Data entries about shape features
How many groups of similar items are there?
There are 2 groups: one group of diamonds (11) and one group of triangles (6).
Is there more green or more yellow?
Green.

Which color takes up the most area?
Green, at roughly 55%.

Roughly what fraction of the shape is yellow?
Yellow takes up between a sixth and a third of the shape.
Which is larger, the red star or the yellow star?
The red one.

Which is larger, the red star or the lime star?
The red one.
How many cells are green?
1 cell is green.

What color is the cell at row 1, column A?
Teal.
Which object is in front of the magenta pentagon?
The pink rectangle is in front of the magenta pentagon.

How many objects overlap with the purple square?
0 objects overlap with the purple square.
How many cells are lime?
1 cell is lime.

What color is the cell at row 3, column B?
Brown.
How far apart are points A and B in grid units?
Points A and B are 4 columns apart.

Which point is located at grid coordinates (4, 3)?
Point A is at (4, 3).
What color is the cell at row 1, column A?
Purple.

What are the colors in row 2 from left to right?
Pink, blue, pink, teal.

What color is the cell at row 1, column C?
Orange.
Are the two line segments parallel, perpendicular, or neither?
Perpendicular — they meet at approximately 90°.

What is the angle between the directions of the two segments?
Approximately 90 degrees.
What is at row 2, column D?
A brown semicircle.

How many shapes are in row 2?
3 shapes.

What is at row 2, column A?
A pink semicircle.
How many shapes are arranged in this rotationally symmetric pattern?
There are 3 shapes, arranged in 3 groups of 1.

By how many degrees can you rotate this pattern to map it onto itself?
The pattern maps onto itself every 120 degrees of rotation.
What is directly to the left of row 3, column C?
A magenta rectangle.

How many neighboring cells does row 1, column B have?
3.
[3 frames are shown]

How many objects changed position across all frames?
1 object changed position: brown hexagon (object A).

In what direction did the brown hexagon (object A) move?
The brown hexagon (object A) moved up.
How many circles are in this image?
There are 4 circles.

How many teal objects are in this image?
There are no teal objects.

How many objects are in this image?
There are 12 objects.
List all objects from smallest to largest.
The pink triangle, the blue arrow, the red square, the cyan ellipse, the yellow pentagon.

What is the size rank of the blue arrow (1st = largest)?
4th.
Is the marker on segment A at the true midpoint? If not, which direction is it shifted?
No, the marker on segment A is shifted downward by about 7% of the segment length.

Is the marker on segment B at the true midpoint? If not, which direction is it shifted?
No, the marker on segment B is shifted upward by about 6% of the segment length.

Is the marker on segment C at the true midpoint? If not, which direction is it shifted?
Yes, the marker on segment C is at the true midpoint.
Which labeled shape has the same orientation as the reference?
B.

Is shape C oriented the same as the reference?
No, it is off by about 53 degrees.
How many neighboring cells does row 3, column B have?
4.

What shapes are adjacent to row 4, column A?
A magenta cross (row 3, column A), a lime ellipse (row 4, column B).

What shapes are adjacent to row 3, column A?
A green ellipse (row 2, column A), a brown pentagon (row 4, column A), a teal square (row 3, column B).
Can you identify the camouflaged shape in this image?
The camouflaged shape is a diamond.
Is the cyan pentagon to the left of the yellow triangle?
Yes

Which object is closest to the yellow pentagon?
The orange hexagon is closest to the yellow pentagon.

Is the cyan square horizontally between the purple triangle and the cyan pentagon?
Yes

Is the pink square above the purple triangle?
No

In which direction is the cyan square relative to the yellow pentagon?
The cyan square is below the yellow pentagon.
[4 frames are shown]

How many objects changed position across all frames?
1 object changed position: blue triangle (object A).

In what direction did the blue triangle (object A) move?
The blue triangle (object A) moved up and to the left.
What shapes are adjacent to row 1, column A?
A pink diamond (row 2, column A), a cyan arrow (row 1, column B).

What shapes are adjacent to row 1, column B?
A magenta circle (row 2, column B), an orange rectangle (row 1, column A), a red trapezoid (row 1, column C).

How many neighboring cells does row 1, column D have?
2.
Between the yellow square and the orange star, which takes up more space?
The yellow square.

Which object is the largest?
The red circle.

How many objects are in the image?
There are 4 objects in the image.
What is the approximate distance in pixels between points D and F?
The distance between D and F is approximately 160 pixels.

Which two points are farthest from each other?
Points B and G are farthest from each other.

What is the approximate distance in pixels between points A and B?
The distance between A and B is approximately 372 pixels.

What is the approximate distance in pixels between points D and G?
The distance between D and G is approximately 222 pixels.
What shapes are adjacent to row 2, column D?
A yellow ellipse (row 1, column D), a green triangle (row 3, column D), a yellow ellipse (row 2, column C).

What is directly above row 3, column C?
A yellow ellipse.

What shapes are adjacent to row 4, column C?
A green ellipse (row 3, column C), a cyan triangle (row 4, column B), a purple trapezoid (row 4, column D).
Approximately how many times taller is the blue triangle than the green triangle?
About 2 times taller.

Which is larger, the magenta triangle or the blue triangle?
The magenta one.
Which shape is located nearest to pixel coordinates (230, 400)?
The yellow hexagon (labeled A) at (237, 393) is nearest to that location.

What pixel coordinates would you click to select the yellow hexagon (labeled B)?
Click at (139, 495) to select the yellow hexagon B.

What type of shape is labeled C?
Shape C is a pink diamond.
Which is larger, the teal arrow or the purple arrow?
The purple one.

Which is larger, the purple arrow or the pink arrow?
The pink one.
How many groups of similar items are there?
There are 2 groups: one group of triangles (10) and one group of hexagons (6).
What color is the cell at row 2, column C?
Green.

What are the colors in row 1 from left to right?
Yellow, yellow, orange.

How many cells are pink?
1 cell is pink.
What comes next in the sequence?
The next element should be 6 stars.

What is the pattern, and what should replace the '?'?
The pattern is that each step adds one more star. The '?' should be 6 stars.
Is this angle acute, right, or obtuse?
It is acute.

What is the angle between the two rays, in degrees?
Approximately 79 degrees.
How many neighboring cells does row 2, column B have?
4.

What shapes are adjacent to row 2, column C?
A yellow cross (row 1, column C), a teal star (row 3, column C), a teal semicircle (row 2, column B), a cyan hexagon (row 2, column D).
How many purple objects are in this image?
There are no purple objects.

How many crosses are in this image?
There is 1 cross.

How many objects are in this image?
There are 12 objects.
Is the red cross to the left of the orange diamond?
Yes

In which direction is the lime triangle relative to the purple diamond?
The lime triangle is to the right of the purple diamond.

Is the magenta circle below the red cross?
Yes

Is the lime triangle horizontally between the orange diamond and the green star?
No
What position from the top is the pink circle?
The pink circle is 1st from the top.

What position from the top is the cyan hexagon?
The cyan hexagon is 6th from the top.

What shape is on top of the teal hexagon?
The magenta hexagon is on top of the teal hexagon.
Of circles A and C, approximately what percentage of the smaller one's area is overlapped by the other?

Goal of the exercise:
Your task is to copy each line of the entries that includes the word "shown".

Expected answer:
[3 frames are shown]
[4 frames are shown]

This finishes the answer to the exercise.